>> Begin Extracted entries
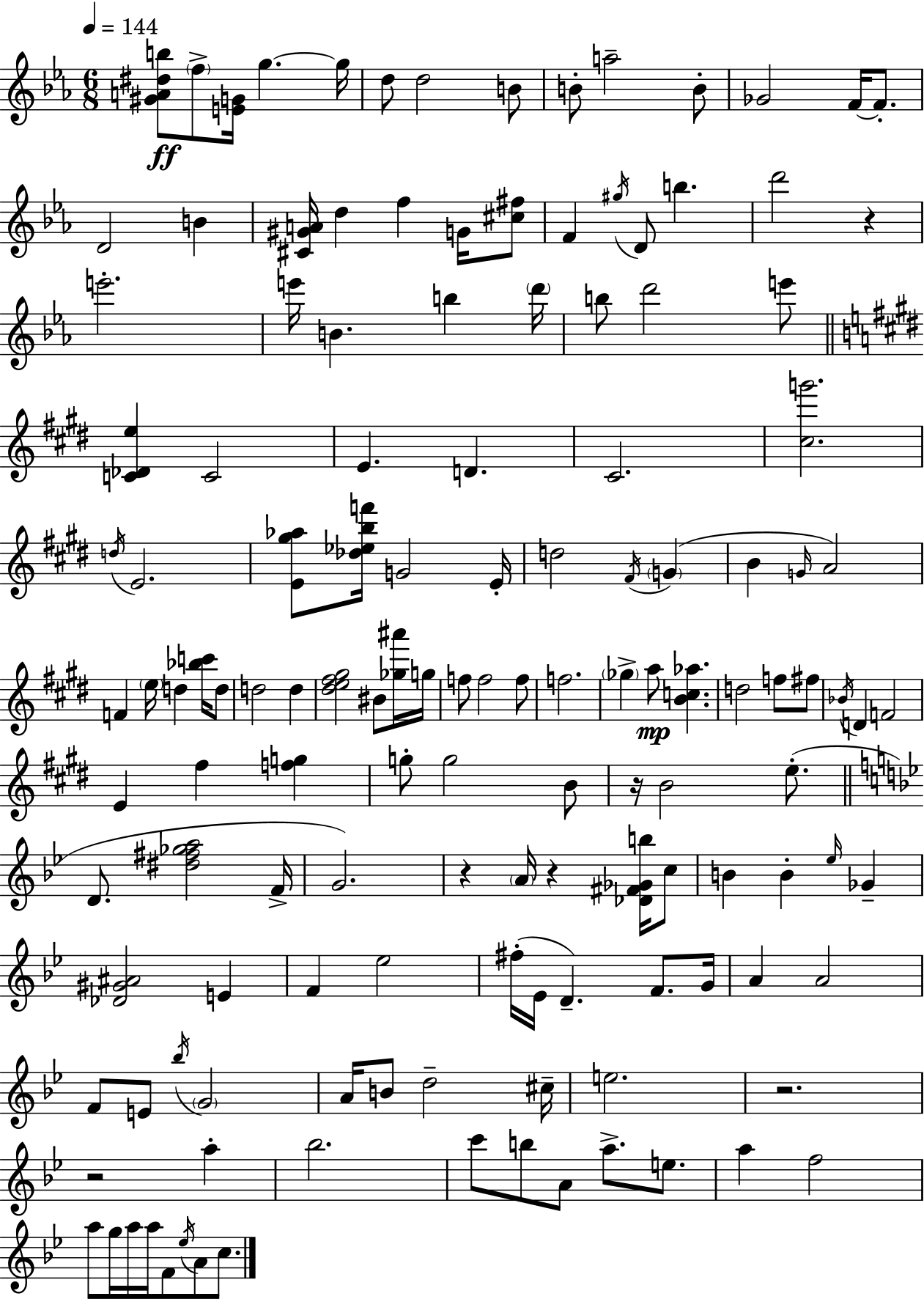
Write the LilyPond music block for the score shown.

{
  \clef treble
  \numericTimeSignature
  \time 6/8
  \key c \minor
  \tempo 4 = 144
  <gis' a' dis'' b''>8\ff \parenthesize f''8-> <e' g'>16 g''4.~~ g''16 | d''8 d''2 b'8 | b'8-. a''2-- b'8-. | ges'2 f'16~~ f'8.-. | \break d'2 b'4 | <cis' gis' a'>16 d''4 f''4 g'16 <cis'' fis''>8 | f'4 \acciaccatura { gis''16 } d'8 b''4. | d'''2 r4 | \break e'''2.-. | e'''16 b'4. b''4 | \parenthesize d'''16 b''8 d'''2 e'''8 | \bar "||" \break \key e \major <c' des' e''>4 c'2 | e'4. d'4. | cis'2. | <cis'' g'''>2. | \break \acciaccatura { d''16 } e'2. | <e' gis'' aes''>8 <des'' ees'' b'' f'''>16 g'2 | e'16-. d''2 \acciaccatura { fis'16 } \parenthesize g'4( | b'4 \grace { g'16 }) a'2 | \break f'4 \parenthesize e''16 d''4 | <bes'' c'''>16 d''8 d''2 d''4 | <dis'' e'' fis'' gis''>2 bis'8 | <ges'' ais'''>16 g''16 f''8 f''2 | \break f''8 f''2. | \parenthesize ges''4-> a''8\mp <b' c'' aes''>4. | d''2 f''8 | fis''8 \acciaccatura { bes'16 } d'4 f'2 | \break e'4 fis''4 | <f'' g''>4 g''8-. g''2 | b'8 r16 b'2 | e''8.-.( \bar "||" \break \key bes \major d'8. <dis'' fis'' ges'' a''>2 f'16-> | g'2.) | r4 \parenthesize a'16 r4 <des' fis' ges' b''>16 c''8 | b'4 b'4-. \grace { ees''16 } ges'4-- | \break <des' gis' ais'>2 e'4 | f'4 ees''2 | fis''16-.( ees'16 d'4.--) f'8. | g'16 a'4 a'2 | \break f'8 e'8 \acciaccatura { bes''16 } \parenthesize g'2 | a'16 b'8 d''2-- | cis''16-- e''2. | r2. | \break r2 a''4-. | bes''2. | c'''8 b''8 a'8 a''8.-> e''8. | a''4 f''2 | \break a''8 g''16 a''16 a''16 f'8 \acciaccatura { ees''16 } a'8 | c''8. \bar "|."
}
>> End Extracted entries
### The problem
Reproduce the records with "score" swapped for "piece" and nothing else altered. Leave out the pictures.

### Output of the exercise
Write the LilyPond music block for the piece shown.

{
  \clef treble
  \numericTimeSignature
  \time 6/8
  \key c \minor
  \tempo 4 = 144
  <gis' a' dis'' b''>8\ff \parenthesize f''8-> <e' g'>16 g''4.~~ g''16 | d''8 d''2 b'8 | b'8-. a''2-- b'8-. | ges'2 f'16~~ f'8.-. | \break d'2 b'4 | <cis' gis' a'>16 d''4 f''4 g'16 <cis'' fis''>8 | f'4 \acciaccatura { gis''16 } d'8 b''4. | d'''2 r4 | \break e'''2.-. | e'''16 b'4. b''4 | \parenthesize d'''16 b''8 d'''2 e'''8 | \bar "||" \break \key e \major <c' des' e''>4 c'2 | e'4. d'4. | cis'2. | <cis'' g'''>2. | \break \acciaccatura { d''16 } e'2. | <e' gis'' aes''>8 <des'' ees'' b'' f'''>16 g'2 | e'16-. d''2 \acciaccatura { fis'16 } \parenthesize g'4( | b'4 \grace { g'16 }) a'2 | \break f'4 \parenthesize e''16 d''4 | <bes'' c'''>16 d''8 d''2 d''4 | <dis'' e'' fis'' gis''>2 bis'8 | <ges'' ais'''>16 g''16 f''8 f''2 | \break f''8 f''2. | \parenthesize ges''4-> a''8\mp <b' c'' aes''>4. | d''2 f''8 | fis''8 \acciaccatura { bes'16 } d'4 f'2 | \break e'4 fis''4 | <f'' g''>4 g''8-. g''2 | b'8 r16 b'2 | e''8.-.( \bar "||" \break \key bes \major d'8. <dis'' fis'' ges'' a''>2 f'16-> | g'2.) | r4 \parenthesize a'16 r4 <des' fis' ges' b''>16 c''8 | b'4 b'4-. \grace { ees''16 } ges'4-- | \break <des' gis' ais'>2 e'4 | f'4 ees''2 | fis''16-.( ees'16 d'4.--) f'8. | g'16 a'4 a'2 | \break f'8 e'8 \acciaccatura { bes''16 } \parenthesize g'2 | a'16 b'8 d''2-- | cis''16-- e''2. | r2. | \break r2 a''4-. | bes''2. | c'''8 b''8 a'8 a''8.-> e''8. | a''4 f''2 | \break a''8 g''16 a''16 a''16 f'8 \acciaccatura { ees''16 } a'8 | c''8. \bar "|."
}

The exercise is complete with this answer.